■ WHAT YOU ARE ASKED TO DO
Repeat the material verbatim and drop the pictures.

■ DATASET EXCERPTS
********************

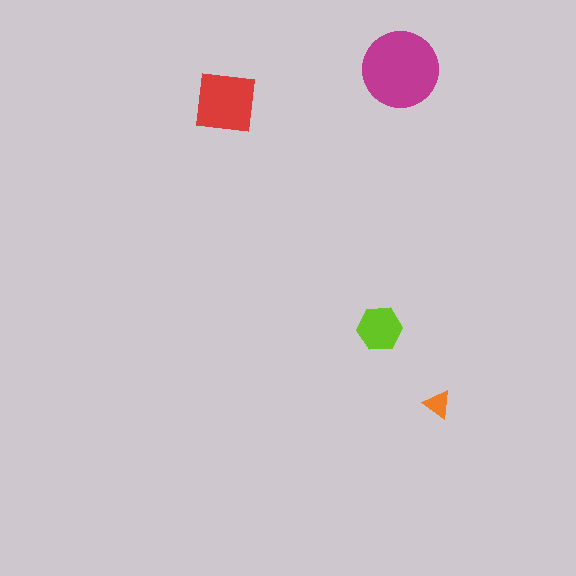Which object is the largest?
The magenta circle.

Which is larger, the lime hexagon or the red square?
The red square.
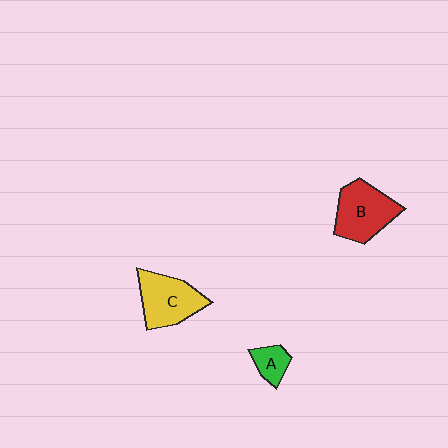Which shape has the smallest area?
Shape A (green).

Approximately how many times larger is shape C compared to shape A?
Approximately 2.5 times.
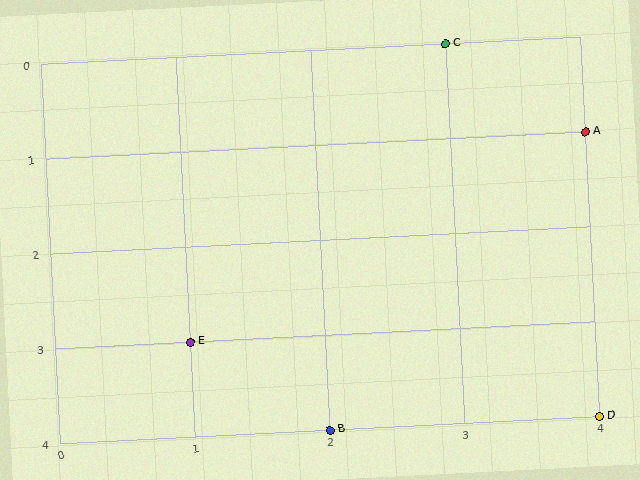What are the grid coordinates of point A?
Point A is at grid coordinates (4, 1).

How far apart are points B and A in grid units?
Points B and A are 2 columns and 3 rows apart (about 3.6 grid units diagonally).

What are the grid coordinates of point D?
Point D is at grid coordinates (4, 4).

********************

■ RESPONSE TO THE TASK
Which object is the largest?
The magenta circle.

Which is larger, the lime hexagon or the red square?
The red square.
Which shape has the smallest area?
Shape A (green).

Approximately how many times larger is shape C compared to shape A?
Approximately 2.5 times.
What are the grid coordinates of point A?
Point A is at grid coordinates (4, 1).

How far apart are points B and A in grid units?
Points B and A are 2 columns and 3 rows apart (about 3.6 grid units diagonally).

What are the grid coordinates of point D?
Point D is at grid coordinates (4, 4).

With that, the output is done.